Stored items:
++++++++

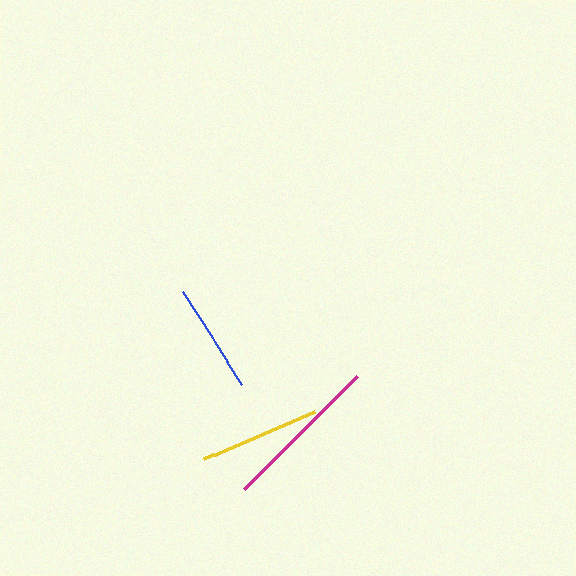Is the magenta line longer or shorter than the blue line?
The magenta line is longer than the blue line.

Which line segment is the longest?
The magenta line is the longest at approximately 160 pixels.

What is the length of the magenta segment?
The magenta segment is approximately 160 pixels long.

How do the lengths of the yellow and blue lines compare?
The yellow and blue lines are approximately the same length.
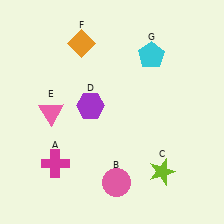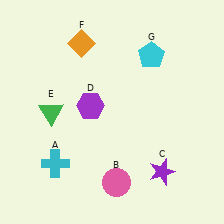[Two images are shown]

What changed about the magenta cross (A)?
In Image 1, A is magenta. In Image 2, it changed to cyan.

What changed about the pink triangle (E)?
In Image 1, E is pink. In Image 2, it changed to green.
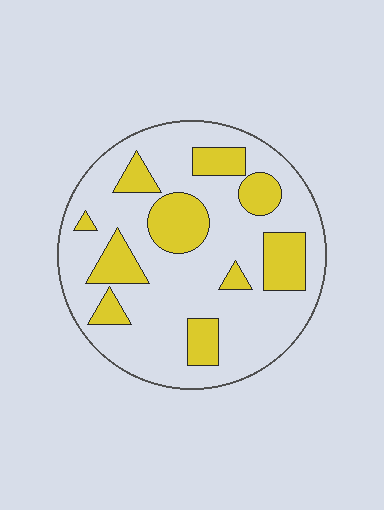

++++++++

**Task brief:** Exactly repeat every line from the line that includes "How do the lengths" to the end of the listing, and nothing else, leaving pictures out.

**Written reply:**
How do the lengths of the yellow and blue lines compare?
The yellow and blue lines are approximately the same length.
[Two images are shown]

What changed about the magenta cross (A)?
In Image 1, A is magenta. In Image 2, it changed to cyan.

What changed about the pink triangle (E)?
In Image 1, E is pink. In Image 2, it changed to green.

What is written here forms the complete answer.